* TASK REQUIREMENTS
Transcribe the full listing exactly, and drop every picture.
-*-*-
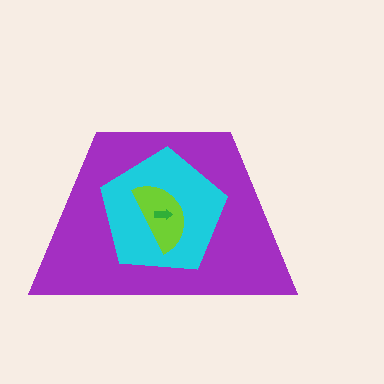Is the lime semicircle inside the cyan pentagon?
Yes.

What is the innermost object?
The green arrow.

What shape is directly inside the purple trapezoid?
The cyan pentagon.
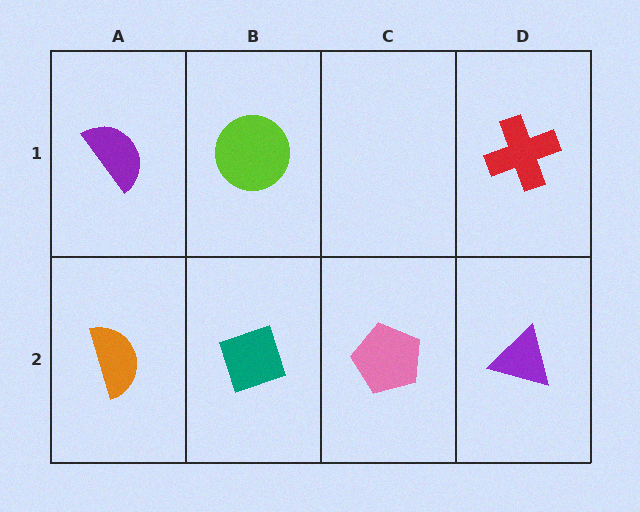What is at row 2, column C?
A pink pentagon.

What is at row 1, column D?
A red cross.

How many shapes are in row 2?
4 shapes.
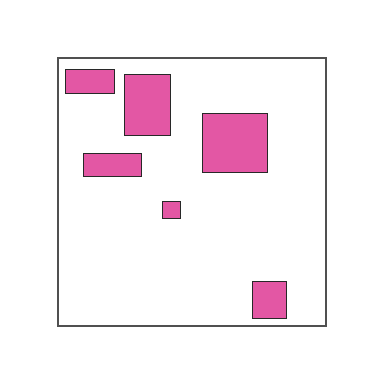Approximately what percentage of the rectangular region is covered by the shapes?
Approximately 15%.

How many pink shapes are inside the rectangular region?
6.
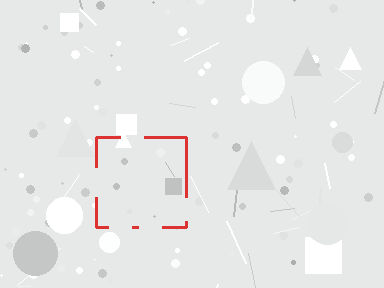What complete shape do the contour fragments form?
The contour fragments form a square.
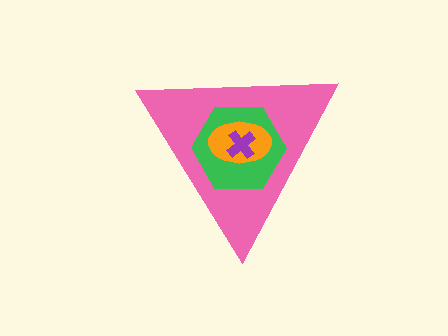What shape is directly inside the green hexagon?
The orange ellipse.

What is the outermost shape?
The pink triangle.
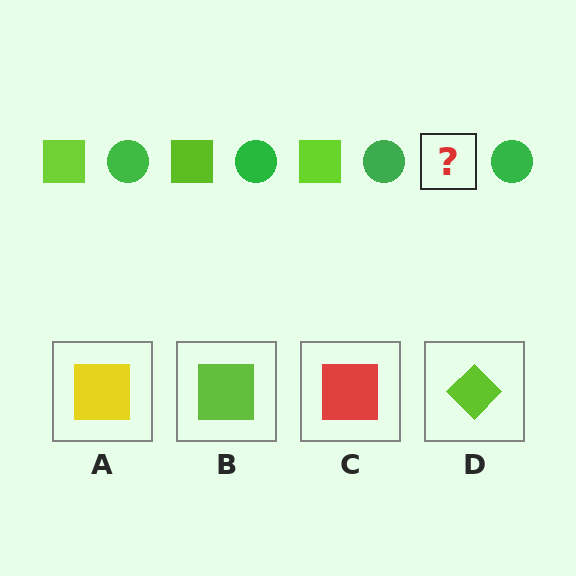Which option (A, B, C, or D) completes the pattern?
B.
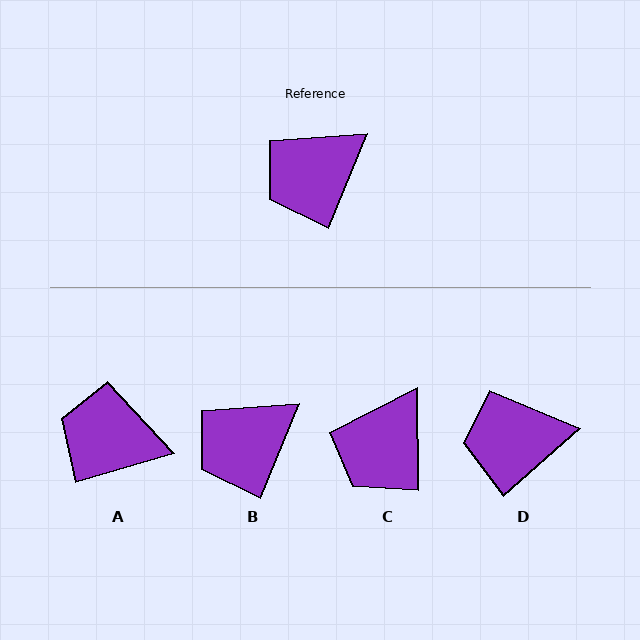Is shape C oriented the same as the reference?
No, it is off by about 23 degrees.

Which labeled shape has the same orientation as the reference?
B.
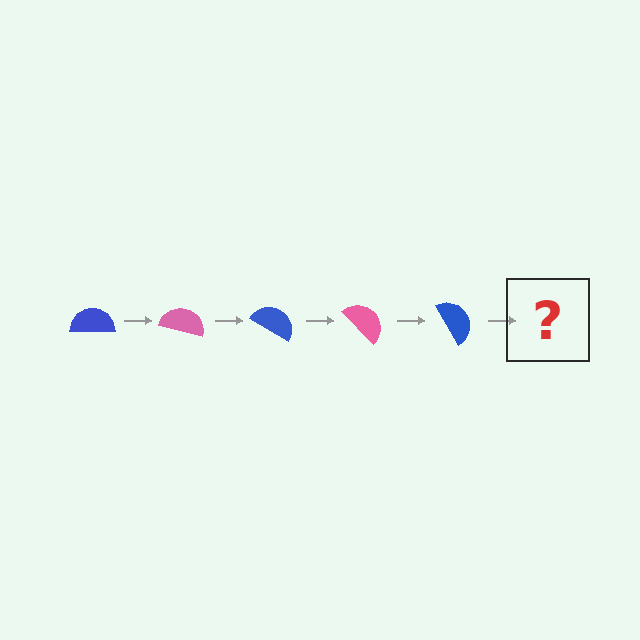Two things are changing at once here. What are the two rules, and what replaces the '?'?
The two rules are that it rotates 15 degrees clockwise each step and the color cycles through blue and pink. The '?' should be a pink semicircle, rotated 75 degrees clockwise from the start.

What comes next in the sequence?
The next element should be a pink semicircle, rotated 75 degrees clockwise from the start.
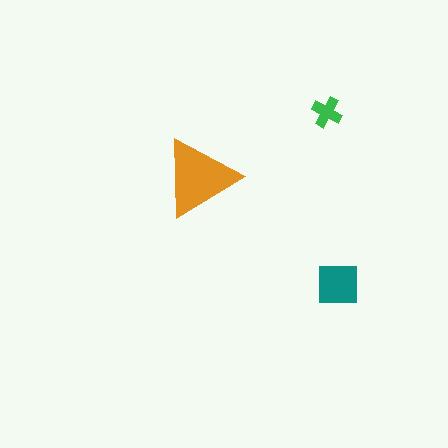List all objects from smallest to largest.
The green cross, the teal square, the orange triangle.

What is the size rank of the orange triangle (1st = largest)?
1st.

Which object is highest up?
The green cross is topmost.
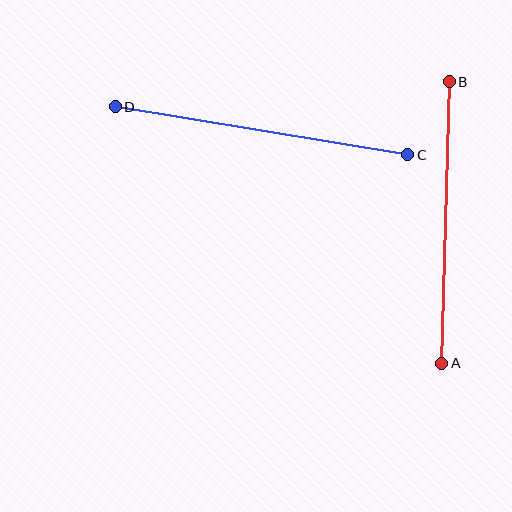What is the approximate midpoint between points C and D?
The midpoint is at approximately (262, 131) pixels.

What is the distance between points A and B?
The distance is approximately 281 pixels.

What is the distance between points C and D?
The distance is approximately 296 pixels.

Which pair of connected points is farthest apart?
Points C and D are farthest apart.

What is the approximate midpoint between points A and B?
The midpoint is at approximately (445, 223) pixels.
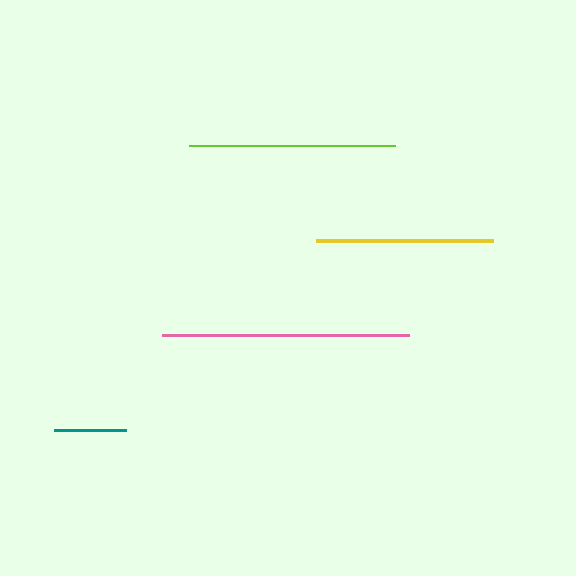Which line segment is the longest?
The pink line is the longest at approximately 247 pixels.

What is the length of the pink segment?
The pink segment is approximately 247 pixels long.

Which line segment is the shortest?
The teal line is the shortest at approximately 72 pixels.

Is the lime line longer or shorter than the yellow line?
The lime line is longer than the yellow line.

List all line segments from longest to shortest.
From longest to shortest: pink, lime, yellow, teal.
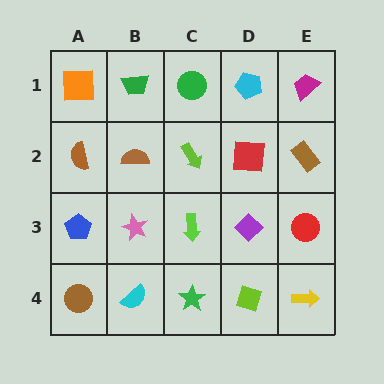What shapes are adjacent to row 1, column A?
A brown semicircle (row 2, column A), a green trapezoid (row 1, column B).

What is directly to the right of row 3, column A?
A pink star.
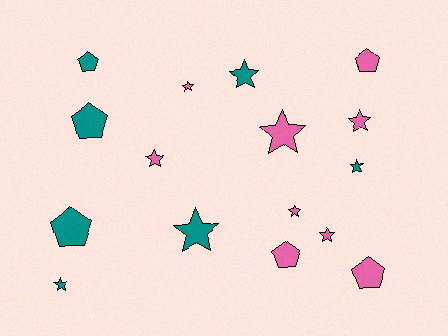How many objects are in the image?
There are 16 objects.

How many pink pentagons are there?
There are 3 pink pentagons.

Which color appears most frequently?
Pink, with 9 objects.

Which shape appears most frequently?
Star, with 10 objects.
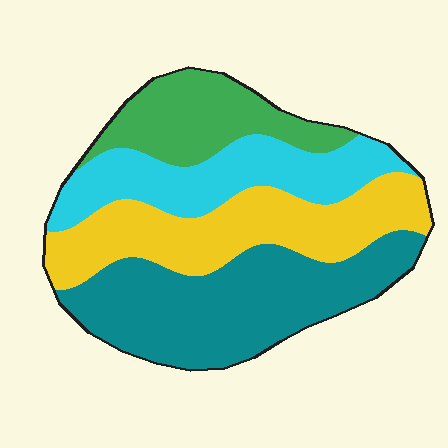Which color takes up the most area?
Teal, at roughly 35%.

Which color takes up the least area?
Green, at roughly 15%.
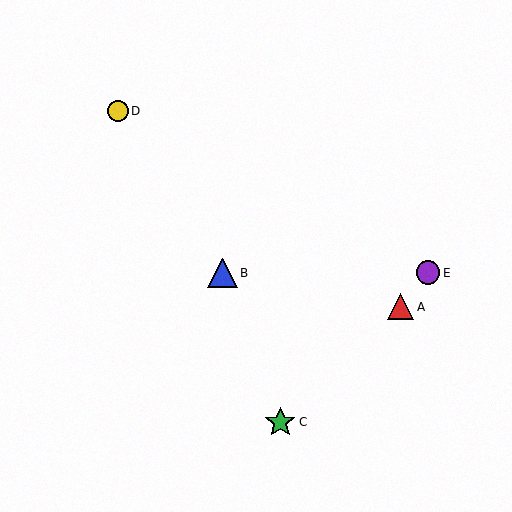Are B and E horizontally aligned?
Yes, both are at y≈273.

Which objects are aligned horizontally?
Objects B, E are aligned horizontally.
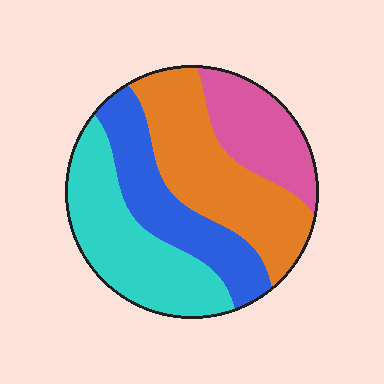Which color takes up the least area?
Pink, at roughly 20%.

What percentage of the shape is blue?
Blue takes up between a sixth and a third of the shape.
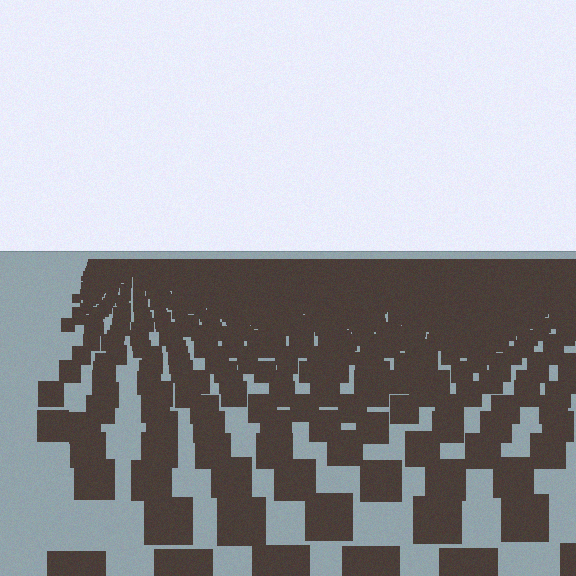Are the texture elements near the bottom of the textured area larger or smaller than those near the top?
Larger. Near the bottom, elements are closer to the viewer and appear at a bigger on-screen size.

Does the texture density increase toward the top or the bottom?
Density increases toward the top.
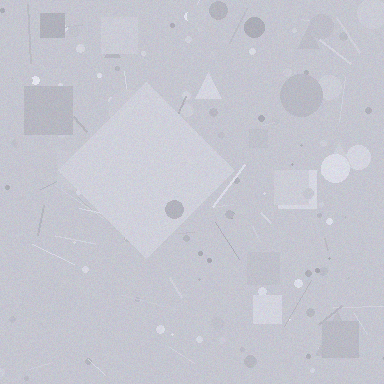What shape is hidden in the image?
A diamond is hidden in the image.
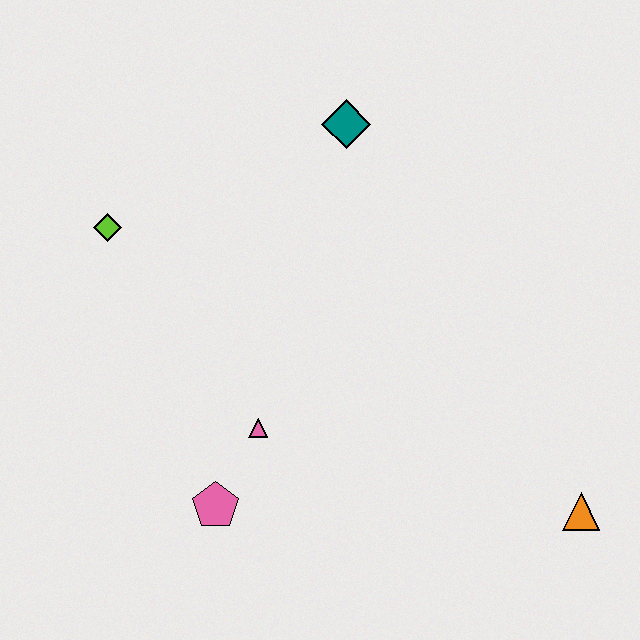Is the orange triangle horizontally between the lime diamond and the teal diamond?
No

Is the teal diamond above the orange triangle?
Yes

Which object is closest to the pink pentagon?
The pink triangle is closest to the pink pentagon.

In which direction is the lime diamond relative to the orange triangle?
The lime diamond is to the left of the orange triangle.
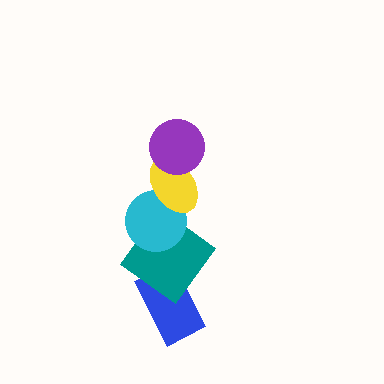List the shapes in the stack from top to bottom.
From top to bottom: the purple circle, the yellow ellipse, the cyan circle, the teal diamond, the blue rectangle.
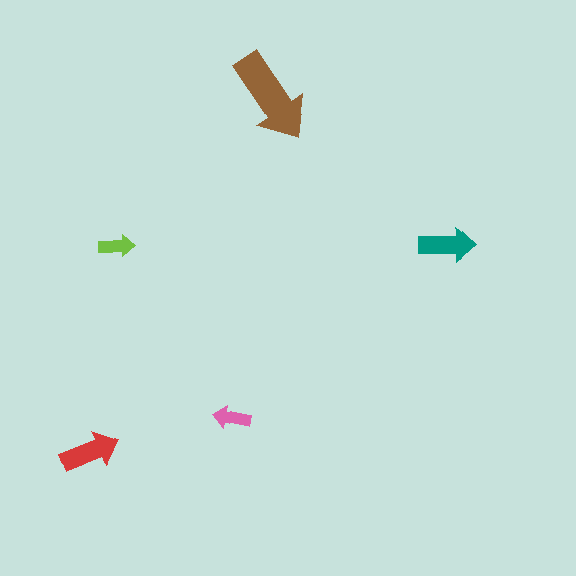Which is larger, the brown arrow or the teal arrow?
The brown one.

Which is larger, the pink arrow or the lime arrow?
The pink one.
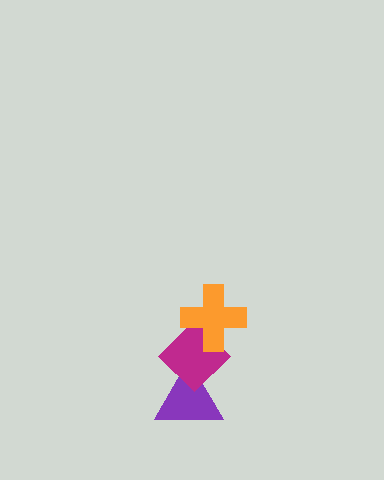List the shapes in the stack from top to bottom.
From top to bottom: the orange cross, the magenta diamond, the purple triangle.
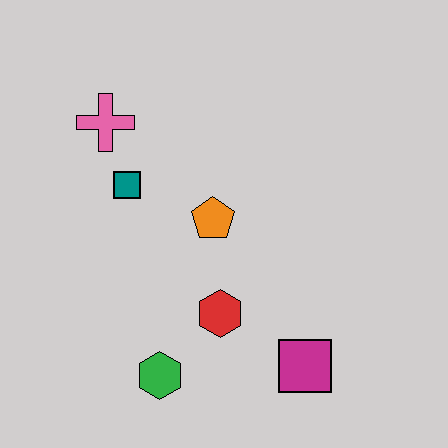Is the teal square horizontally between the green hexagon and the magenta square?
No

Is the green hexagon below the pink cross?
-*-*-
* THE REPLY
Is the lime semicircle inside the cyan pentagon?
Yes.

What is the innermost object?
The green arrow.

What shape is directly inside the purple trapezoid?
The cyan pentagon.
What is at row 2, column C?
A pink pentagon.

What is at row 1, column D?
A red cross.

How many shapes are in row 2?
4 shapes.
Approximately what percentage of the rectangular region is covered by the shapes?
Approximately 15%.

How many pink shapes are inside the rectangular region?
6.
What complete shape do the contour fragments form?
The contour fragments form a square.
What shape is directly inside the green hexagon?
The orange ellipse.

What is the outermost shape?
The pink triangle.
Which option (A, B, C, or D) completes the pattern?
B.
Is shape C oriented the same as the reference?
No, it is off by about 23 degrees.

Which labeled shape has the same orientation as the reference?
B.
Two things are changing at once here. What are the two rules, and what replaces the '?'?
The two rules are that it rotates 15 degrees clockwise each step and the color cycles through blue and pink. The '?' should be a pink semicircle, rotated 75 degrees clockwise from the start.

What comes next in the sequence?
The next element should be a pink semicircle, rotated 75 degrees clockwise from the start.
List all objects from smallest to largest.
The green cross, the teal square, the orange triangle.

What is the size rank of the orange triangle (1st = largest)?
1st.

Which object is highest up?
The green cross is topmost.
What is the approximate midpoint between points C and D?
The midpoint is at approximately (262, 131) pixels.

What is the distance between points A and B?
The distance is approximately 281 pixels.

What is the distance between points C and D?
The distance is approximately 296 pixels.

Which pair of connected points is farthest apart?
Points C and D are farthest apart.

What is the approximate midpoint between points A and B?
The midpoint is at approximately (445, 223) pixels.
Which line segment is the longest?
The pink line is the longest at approximately 247 pixels.

What is the length of the pink segment?
The pink segment is approximately 247 pixels long.

Which line segment is the shortest?
The teal line is the shortest at approximately 72 pixels.

Is the lime line longer or shorter than the yellow line?
The lime line is longer than the yellow line.

List all line segments from longest to shortest.
From longest to shortest: pink, lime, yellow, teal.
What shapes are adjacent to row 1, column A?
A brown semicircle (row 2, column A), a green trapezoid (row 1, column B).

What is directly to the right of row 3, column A?
A pink star.
How many objects are in the image?
There are 16 objects.

How many pink pentagons are there?
There are 3 pink pentagons.

Which color appears most frequently?
Pink, with 9 objects.

Which shape appears most frequently?
Star, with 10 objects.
Which color takes up the most area?
Teal, at roughly 35%.

Which color takes up the least area?
Green, at roughly 15%.
Are B and E horizontally aligned?
Yes, both are at y≈273.

Which objects are aligned horizontally?
Objects B, E are aligned horizontally.
Which color takes up the least area?
Pink, at roughly 20%.

What percentage of the shape is blue?
Blue takes up between a sixth and a third of the shape.
Are the texture elements near the bottom of the textured area larger or smaller than those near the top?
Larger. Near the bottom, elements are closer to the viewer and appear at a bigger on-screen size.

Does the texture density increase toward the top or the bottom?
Density increases toward the top.
What shape is hidden in the image?
A diamond is hidden in the image.
Is the orange triangle horizontally between the lime diamond and the teal diamond?
No

Is the teal diamond above the orange triangle?
Yes

Which object is closest to the pink pentagon?
The pink triangle is closest to the pink pentagon.

In which direction is the lime diamond relative to the orange triangle?
The lime diamond is to the left of the orange triangle.
List the shapes in the stack from top to bottom.
From top to bottom: the purple circle, the yellow ellipse, the cyan circle, the teal diamond, the blue rectangle.
Which is larger, the brown arrow or the teal arrow?
The brown one.

Which is larger, the pink arrow or the lime arrow?
The pink one.
List the shapes in the stack from top to bottom.
From top to bottom: the orange cross, the magenta diamond, the purple triangle.
Is the teal square horizontally between the green hexagon and the magenta square?
No

Is the green hexagon below the pink cross?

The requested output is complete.